Direction:
Retype nothing but the lines running from the line that contains "What are the pixel coordinates of point A?" to the last line, both ends included, and skip every image.

Listed entries:

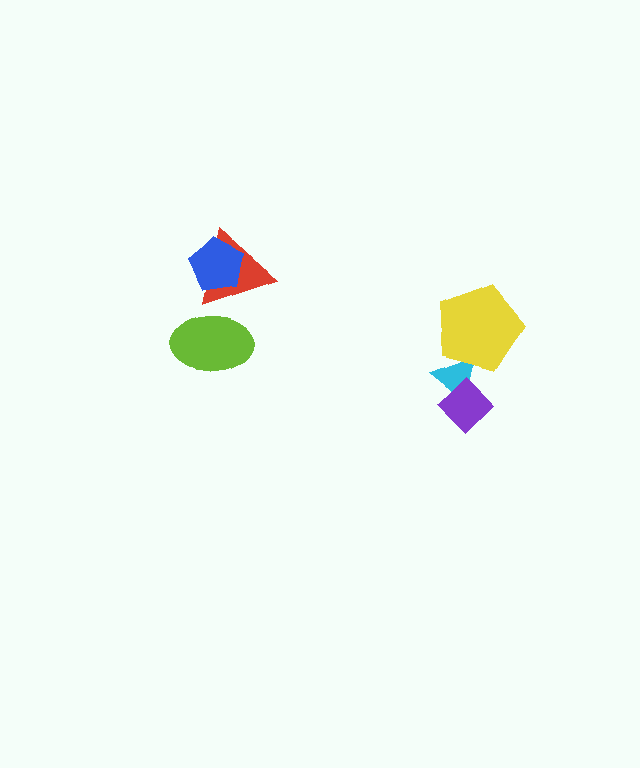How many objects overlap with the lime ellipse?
0 objects overlap with the lime ellipse.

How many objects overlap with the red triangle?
1 object overlaps with the red triangle.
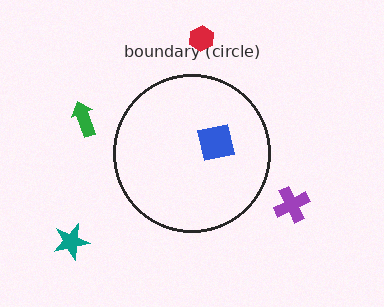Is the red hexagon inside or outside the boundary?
Outside.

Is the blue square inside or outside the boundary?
Inside.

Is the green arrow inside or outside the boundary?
Outside.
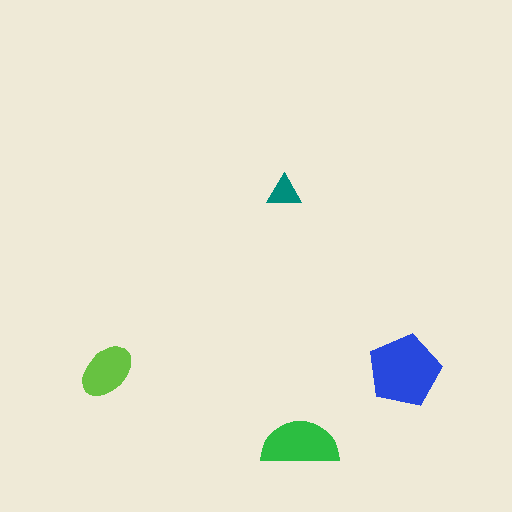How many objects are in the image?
There are 4 objects in the image.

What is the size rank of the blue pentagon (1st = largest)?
1st.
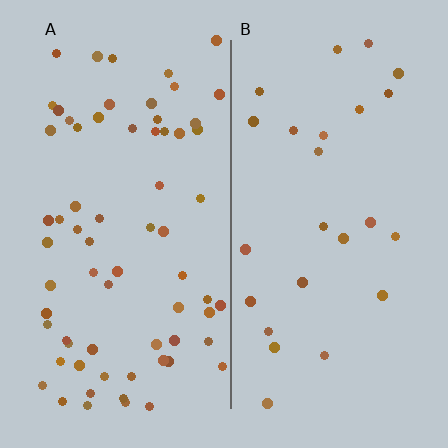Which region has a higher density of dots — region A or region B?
A (the left).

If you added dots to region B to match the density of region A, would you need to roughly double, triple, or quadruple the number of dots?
Approximately triple.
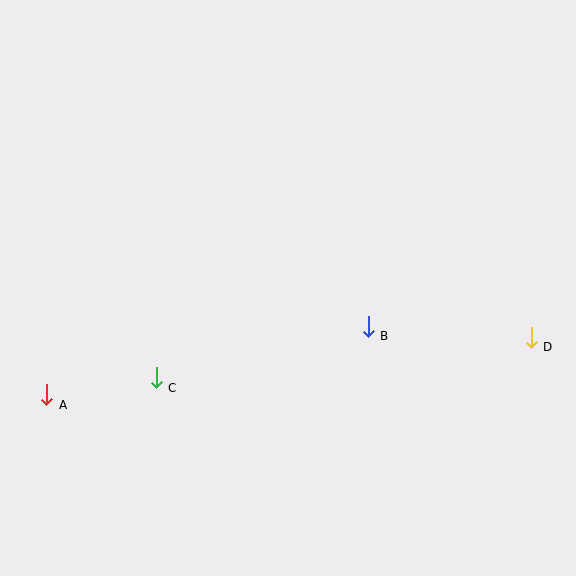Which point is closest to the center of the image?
Point B at (368, 336) is closest to the center.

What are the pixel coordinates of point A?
Point A is at (47, 405).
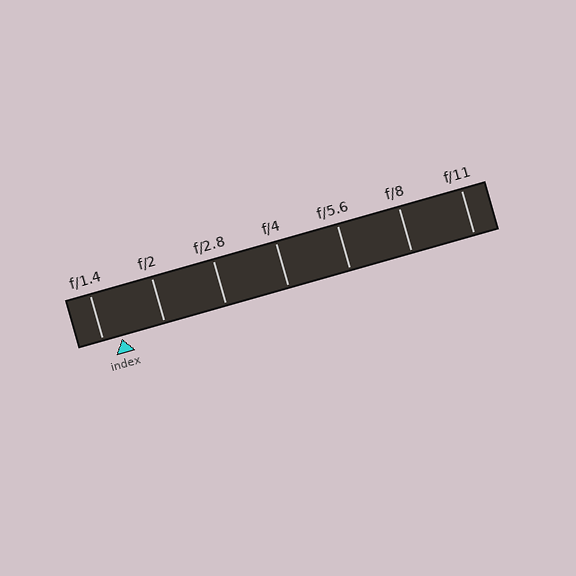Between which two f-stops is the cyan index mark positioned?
The index mark is between f/1.4 and f/2.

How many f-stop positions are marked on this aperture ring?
There are 7 f-stop positions marked.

Worked answer:
What are the pixel coordinates of point A?
Point A is at (47, 405).
Between which two f-stops is the cyan index mark positioned?
The index mark is between f/1.4 and f/2.

How many f-stop positions are marked on this aperture ring?
There are 7 f-stop positions marked.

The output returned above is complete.